* **What you are asked to do**: Extract the records in full, leaving every picture out.

Questions about shape properties
== == ==

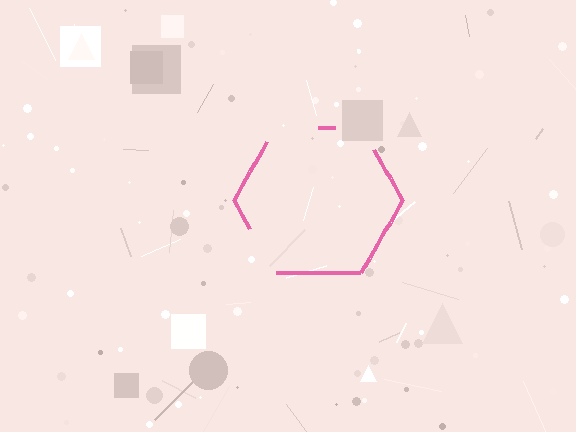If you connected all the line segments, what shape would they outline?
They would outline a hexagon.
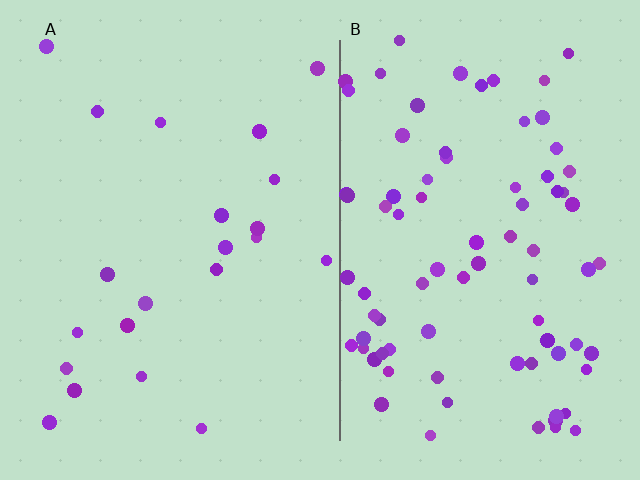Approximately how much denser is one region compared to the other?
Approximately 3.8× — region B over region A.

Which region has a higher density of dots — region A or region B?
B (the right).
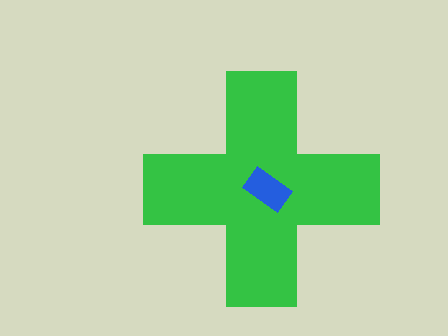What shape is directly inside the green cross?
The blue rectangle.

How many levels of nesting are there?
2.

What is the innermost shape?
The blue rectangle.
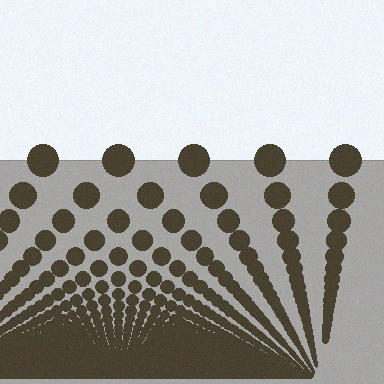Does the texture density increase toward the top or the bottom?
Density increases toward the bottom.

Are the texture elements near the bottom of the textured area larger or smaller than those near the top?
Smaller. The gradient is inverted — elements near the bottom are smaller and denser.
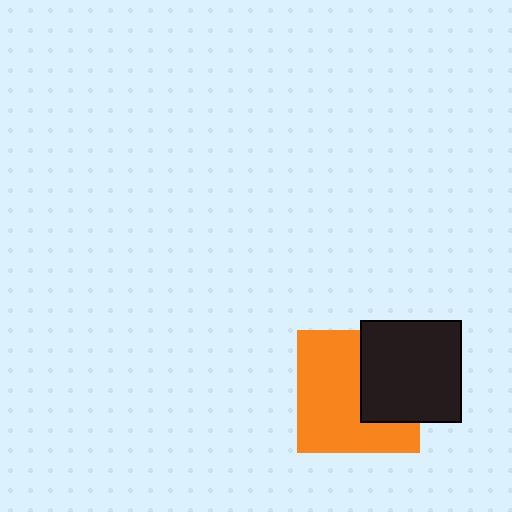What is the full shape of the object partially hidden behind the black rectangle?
The partially hidden object is an orange square.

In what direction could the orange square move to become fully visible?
The orange square could move left. That would shift it out from behind the black rectangle entirely.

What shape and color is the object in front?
The object in front is a black rectangle.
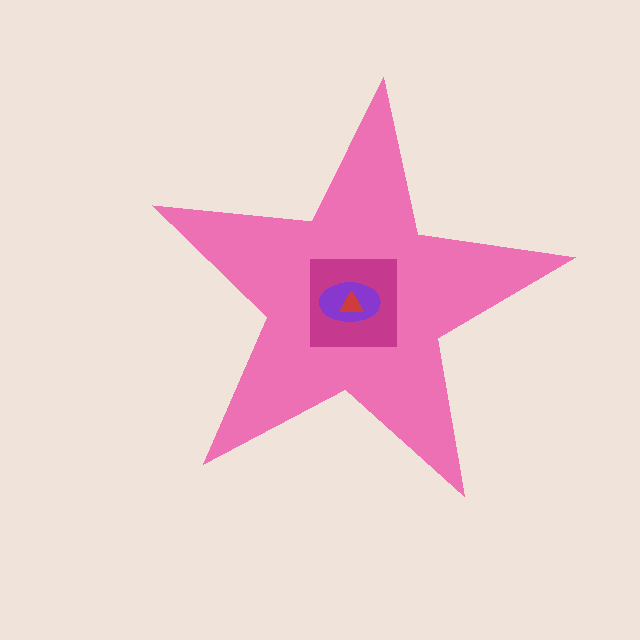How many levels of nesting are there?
4.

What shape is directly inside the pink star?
The magenta square.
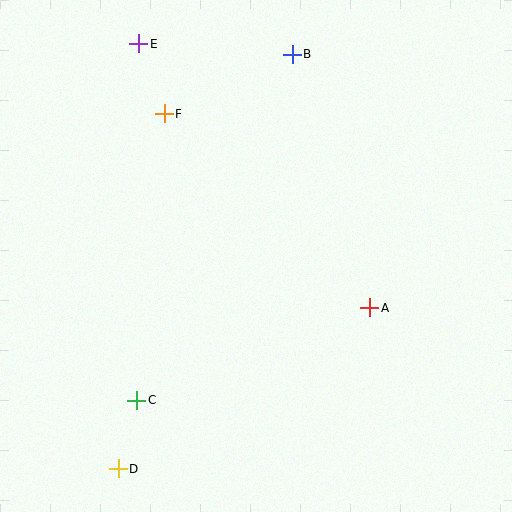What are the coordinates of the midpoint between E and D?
The midpoint between E and D is at (128, 256).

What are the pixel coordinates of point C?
Point C is at (136, 400).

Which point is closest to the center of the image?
Point A at (370, 308) is closest to the center.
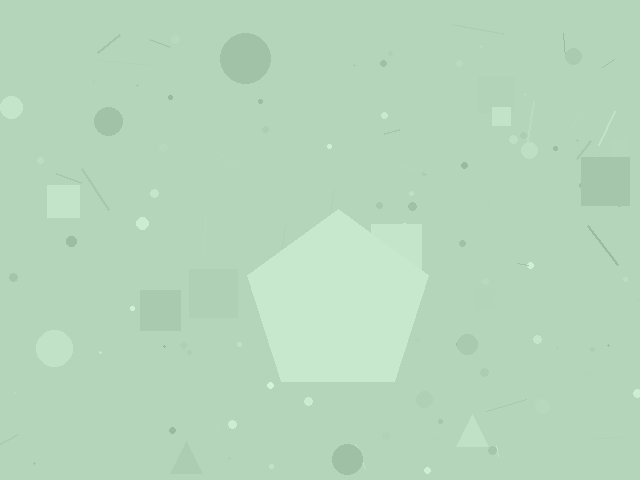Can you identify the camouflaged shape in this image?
The camouflaged shape is a pentagon.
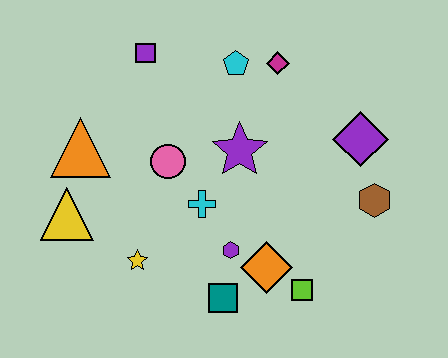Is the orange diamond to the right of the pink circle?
Yes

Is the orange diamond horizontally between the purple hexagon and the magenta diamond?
Yes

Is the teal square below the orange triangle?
Yes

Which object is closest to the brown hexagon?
The purple diamond is closest to the brown hexagon.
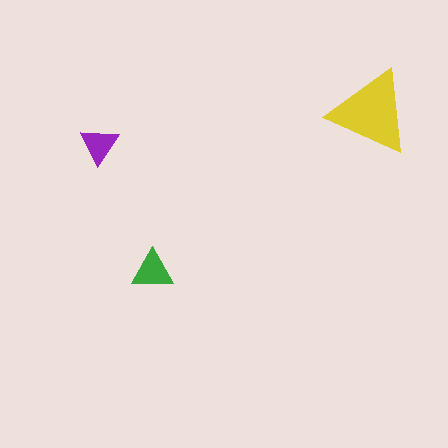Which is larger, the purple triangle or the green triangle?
The green one.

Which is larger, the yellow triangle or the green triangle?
The yellow one.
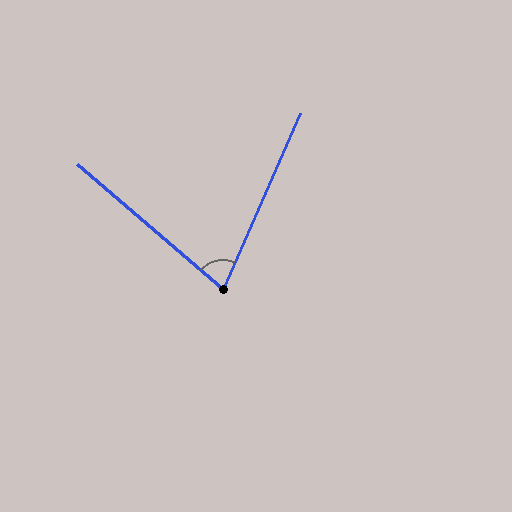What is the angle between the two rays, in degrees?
Approximately 73 degrees.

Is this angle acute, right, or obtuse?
It is acute.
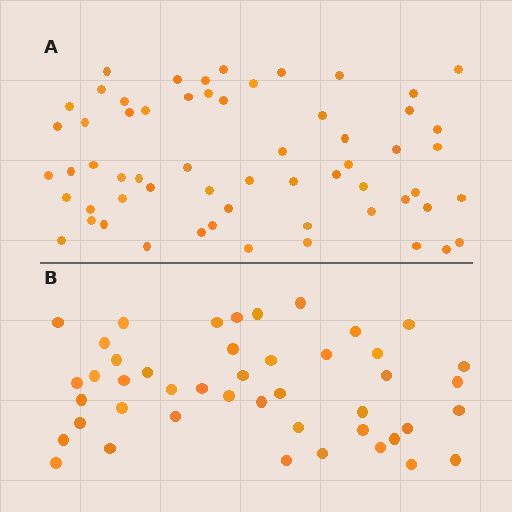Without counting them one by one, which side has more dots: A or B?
Region A (the top region) has more dots.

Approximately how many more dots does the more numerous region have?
Region A has approximately 15 more dots than region B.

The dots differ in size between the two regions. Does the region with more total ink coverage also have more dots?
No. Region B has more total ink coverage because its dots are larger, but region A actually contains more individual dots. Total area can be misleading — the number of items is what matters here.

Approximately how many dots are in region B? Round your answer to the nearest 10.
About 50 dots. (The exact count is 45, which rounds to 50.)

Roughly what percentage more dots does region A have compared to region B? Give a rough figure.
About 35% more.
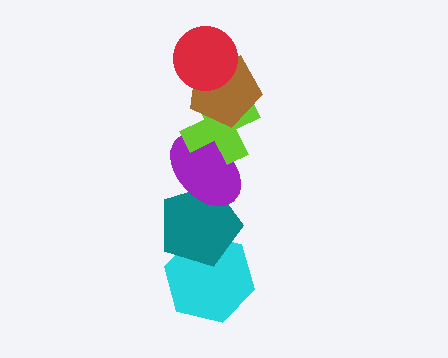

== == ==

* **Task answer**:
If you connected all the line segments, what shape would they outline?
They would outline a hexagon.
Approximately how much denser is one region compared to the other?
Approximately 3.8× — region B over region A.

Which region has a higher density of dots — region A or region B?
B (the right).
What shape is directly inside the green cross?
The blue rectangle.

How many levels of nesting are there?
2.

What is the innermost shape?
The blue rectangle.
Does the texture density increase toward the top or the bottom?
Density increases toward the bottom.

Are the texture elements near the bottom of the textured area larger or smaller than those near the top?
Smaller. The gradient is inverted — elements near the bottom are smaller and denser.
What is the full shape of the object partially hidden behind the black rectangle?
The partially hidden object is an orange square.

In what direction could the orange square move to become fully visible?
The orange square could move left. That would shift it out from behind the black rectangle entirely.

What shape and color is the object in front?
The object in front is a black rectangle.
How many levels of nesting are there?
4.

What shape is directly inside the pink star?
The magenta square.
What are the coordinates of the midpoint between E and D?
The midpoint between E and D is at (128, 256).

What are the pixel coordinates of point C?
Point C is at (136, 400).

Which point is closest to the center of the image?
Point A at (370, 308) is closest to the center.
Can you identify the camouflaged shape in this image?
The camouflaged shape is a pentagon.
Is the orange diamond to the right of the pink circle?
Yes

Is the orange diamond horizontally between the purple hexagon and the magenta diamond?
Yes

Is the teal square below the orange triangle?
Yes

Which object is closest to the brown hexagon?
The purple diamond is closest to the brown hexagon.
Which is larger, the purple triangle or the green triangle?
The green one.

Which is larger, the yellow triangle or the green triangle?
The yellow one.
What is the angle between the two rays, in degrees?
Approximately 73 degrees.

Is this angle acute, right, or obtuse?
It is acute.
Without counting them one by one, which side has more dots: A or B?
Region A (the top region) has more dots.

Approximately how many more dots does the more numerous region have?
Region A has approximately 15 more dots than region B.

The dots differ in size between the two regions. Does the region with more total ink coverage also have more dots?
No. Region B has more total ink coverage because its dots are larger, but region A actually contains more individual dots. Total area can be misleading — the number of items is what matters here.

Approximately how many dots are in region B? Round your answer to the nearest 10.
About 50 dots. (The exact count is 45, which rounds to 50.)

Roughly what percentage more dots does region A have compared to region B? Give a rough figure.
About 35% more.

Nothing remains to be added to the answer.